● **YOUR GOAL**: Reproduce the full listing below unchanged, apart from the pictures.

[Items listed in a dataset]
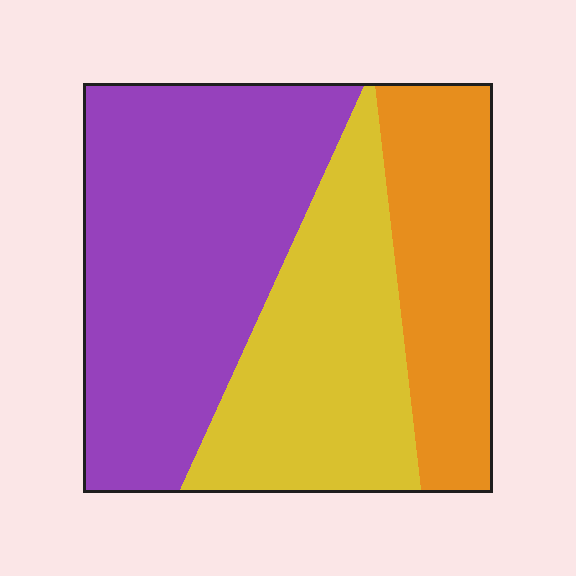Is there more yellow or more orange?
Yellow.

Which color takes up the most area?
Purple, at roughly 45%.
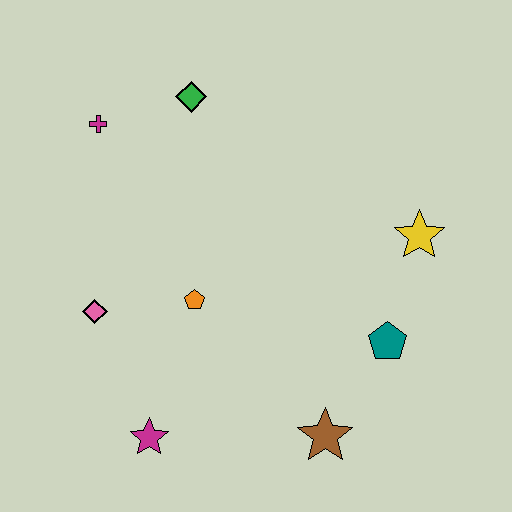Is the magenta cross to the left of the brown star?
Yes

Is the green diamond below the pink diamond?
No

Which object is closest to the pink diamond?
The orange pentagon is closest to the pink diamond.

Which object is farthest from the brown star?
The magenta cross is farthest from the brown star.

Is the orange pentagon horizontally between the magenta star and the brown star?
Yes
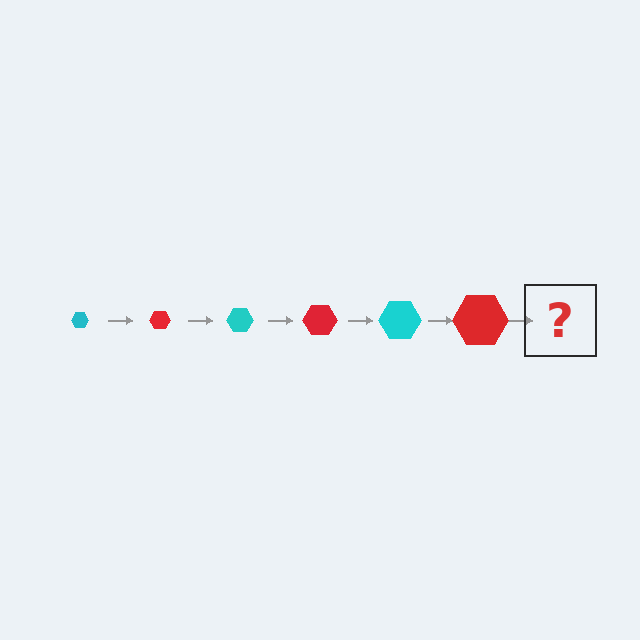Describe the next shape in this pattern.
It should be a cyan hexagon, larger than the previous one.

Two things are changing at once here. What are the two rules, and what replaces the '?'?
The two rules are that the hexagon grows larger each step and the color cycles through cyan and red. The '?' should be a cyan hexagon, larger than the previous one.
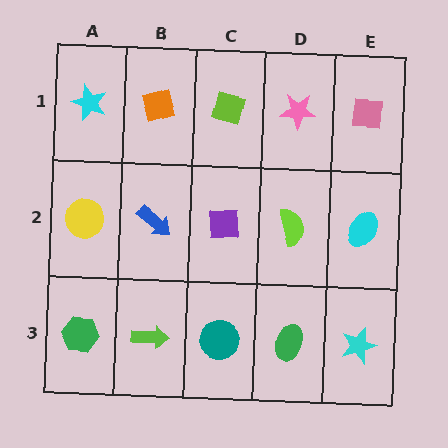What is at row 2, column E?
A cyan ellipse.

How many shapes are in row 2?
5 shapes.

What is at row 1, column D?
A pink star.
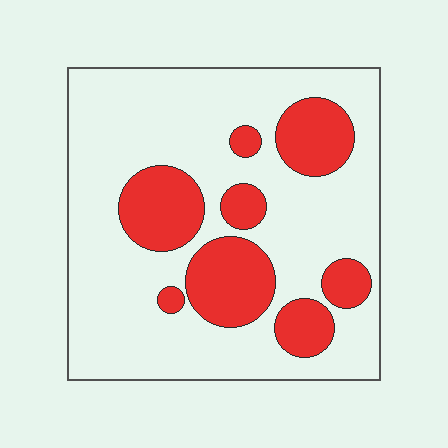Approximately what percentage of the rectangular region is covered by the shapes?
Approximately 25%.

● **TASK SOLUTION**:
Is there more yellow or more orange?
Yellow.

Which color takes up the most area?
Purple, at roughly 45%.
Is the magenta cross to the left of the brown star?
Yes

Is the green diamond below the pink diamond?
No

Which object is closest to the pink diamond?
The orange pentagon is closest to the pink diamond.

Which object is farthest from the brown star?
The magenta cross is farthest from the brown star.

Is the orange pentagon horizontally between the magenta star and the brown star?
Yes
Describe the next shape in this pattern.
It should be a cyan hexagon, larger than the previous one.

Two things are changing at once here. What are the two rules, and what replaces the '?'?
The two rules are that the hexagon grows larger each step and the color cycles through cyan and red. The '?' should be a cyan hexagon, larger than the previous one.
What is at row 2, column E?
A cyan ellipse.

How many shapes are in row 2?
5 shapes.

What is at row 1, column D?
A pink star.
Approximately what percentage of the rectangular region is covered by the shapes?
Approximately 25%.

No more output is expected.